> [PROBLEM TO SOLVE]: Without the images, write out the whole listing exactly.

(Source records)
↓

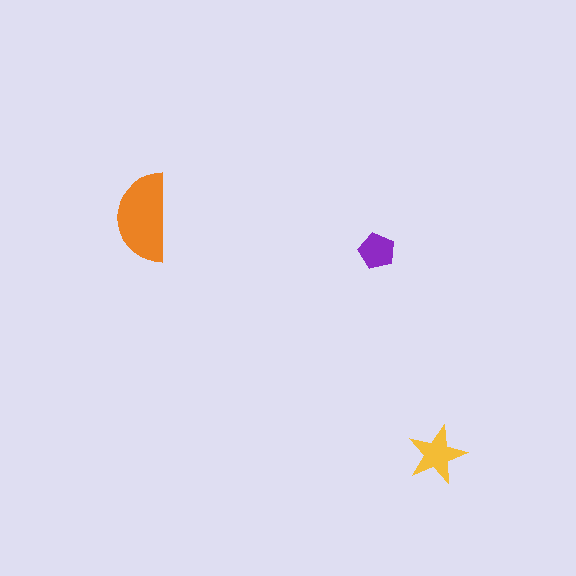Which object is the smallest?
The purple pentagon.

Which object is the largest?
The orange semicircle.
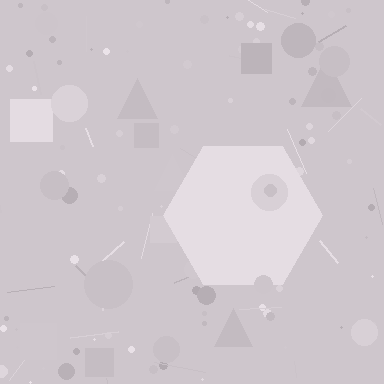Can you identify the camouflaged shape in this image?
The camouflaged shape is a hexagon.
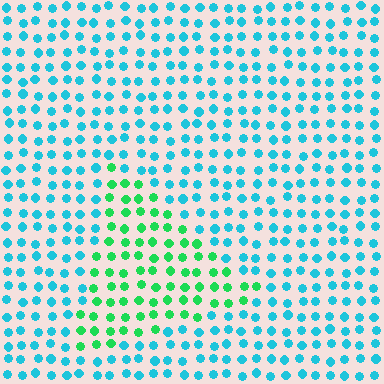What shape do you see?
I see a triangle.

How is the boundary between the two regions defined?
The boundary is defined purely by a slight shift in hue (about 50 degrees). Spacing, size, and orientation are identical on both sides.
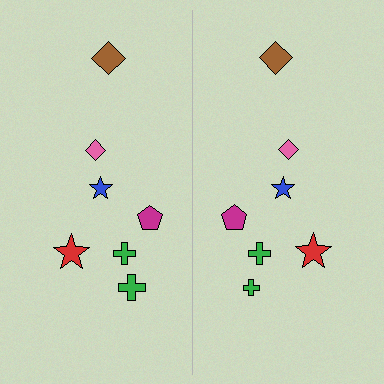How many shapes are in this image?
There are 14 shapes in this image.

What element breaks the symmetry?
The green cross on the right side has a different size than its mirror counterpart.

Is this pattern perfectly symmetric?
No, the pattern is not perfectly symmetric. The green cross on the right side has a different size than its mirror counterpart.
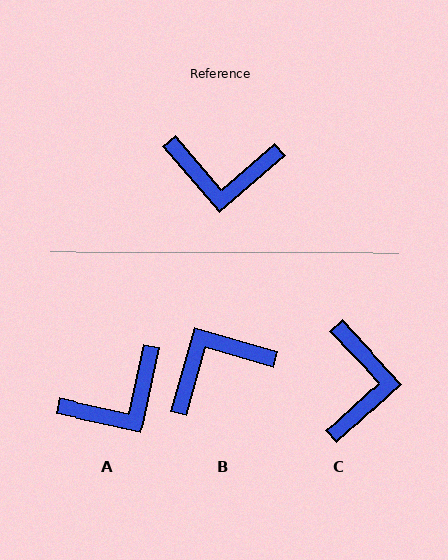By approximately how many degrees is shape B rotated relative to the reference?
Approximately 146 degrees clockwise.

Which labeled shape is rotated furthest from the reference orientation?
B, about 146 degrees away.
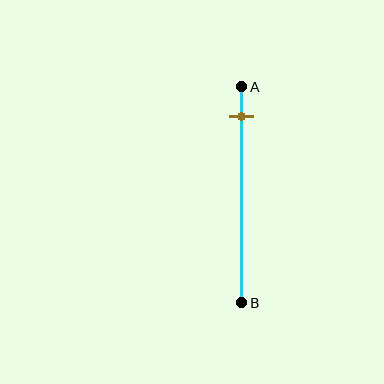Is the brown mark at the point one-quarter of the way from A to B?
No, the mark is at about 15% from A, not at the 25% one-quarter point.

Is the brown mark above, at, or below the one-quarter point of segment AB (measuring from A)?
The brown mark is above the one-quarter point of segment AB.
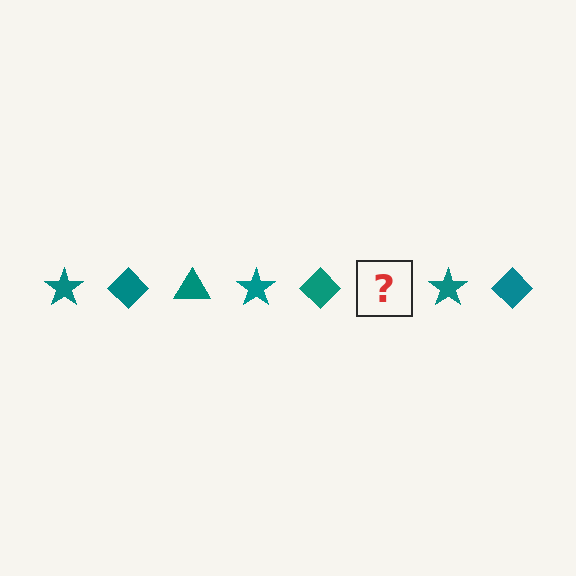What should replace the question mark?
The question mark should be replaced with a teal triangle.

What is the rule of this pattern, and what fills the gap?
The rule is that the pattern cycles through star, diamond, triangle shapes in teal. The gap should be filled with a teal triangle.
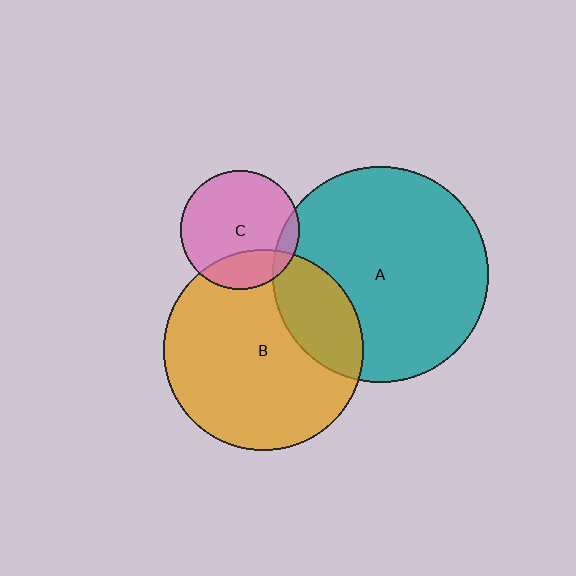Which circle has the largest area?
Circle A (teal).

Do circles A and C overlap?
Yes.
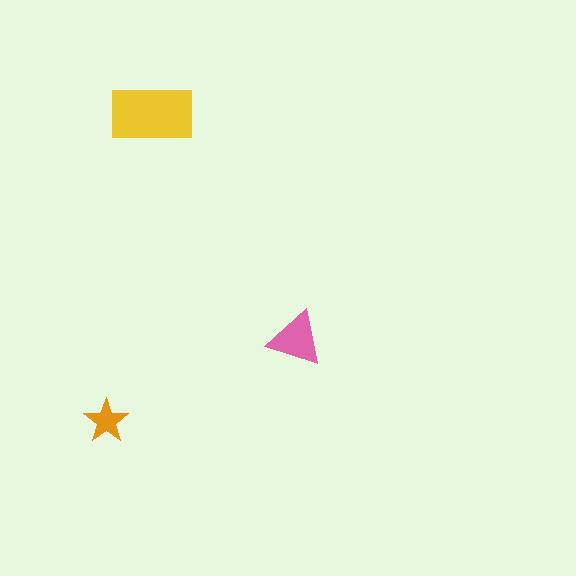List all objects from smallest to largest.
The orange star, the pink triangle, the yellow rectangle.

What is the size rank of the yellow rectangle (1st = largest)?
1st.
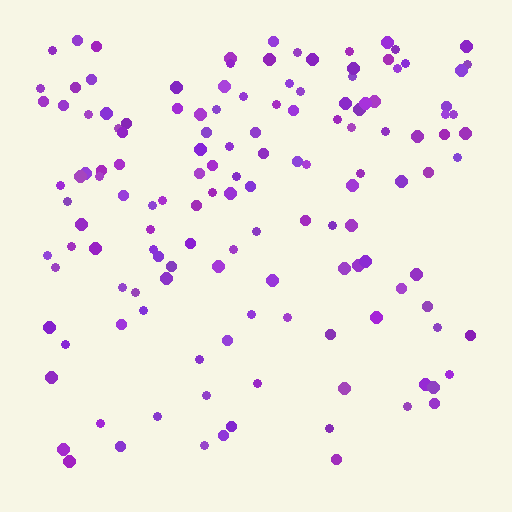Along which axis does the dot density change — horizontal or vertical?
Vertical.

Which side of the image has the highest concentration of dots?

↑

> [THE COMPLETED TASK]:
Which object is the smallest?
The purple pentagon.

Which object is the largest?
The orange semicircle.
Can you identify the camouflaged shape in this image?
The camouflaged shape is a hexagon.
What shape do you see?
I see a triangle.

How is the boundary between the two regions defined?
The boundary is defined purely by a slight shift in hue (about 50 degrees). Spacing, size, and orientation are identical on both sides.
How many shapes are in this image?
There are 14 shapes in this image.

What element breaks the symmetry?
The green cross on the right side has a different size than its mirror counterpart.

Is this pattern perfectly symmetric?
No, the pattern is not perfectly symmetric. The green cross on the right side has a different size than its mirror counterpart.
By approximately how many degrees is shape B rotated relative to the reference?
Approximately 146 degrees clockwise.

Which labeled shape is rotated furthest from the reference orientation?
B, about 146 degrees away.
Is the brown mark at the point one-quarter of the way from A to B?
No, the mark is at about 15% from A, not at the 25% one-quarter point.

Is the brown mark above, at, or below the one-quarter point of segment AB (measuring from A)?
The brown mark is above the one-quarter point of segment AB.
What should replace the question mark?
The question mark should be replaced with a teal triangle.

What is the rule of this pattern, and what fills the gap?
The rule is that the pattern cycles through star, diamond, triangle shapes in teal. The gap should be filled with a teal triangle.
Which circle has the largest area?
Circle A (teal).

Do circles A and C overlap?
Yes.
List all objects from smallest to largest.
The orange star, the pink triangle, the yellow rectangle.

What is the size rank of the yellow rectangle (1st = largest)?
1st.
Along which axis does the dot density change — horizontal or vertical?
Vertical.

Which side of the image has the highest concentration of dots?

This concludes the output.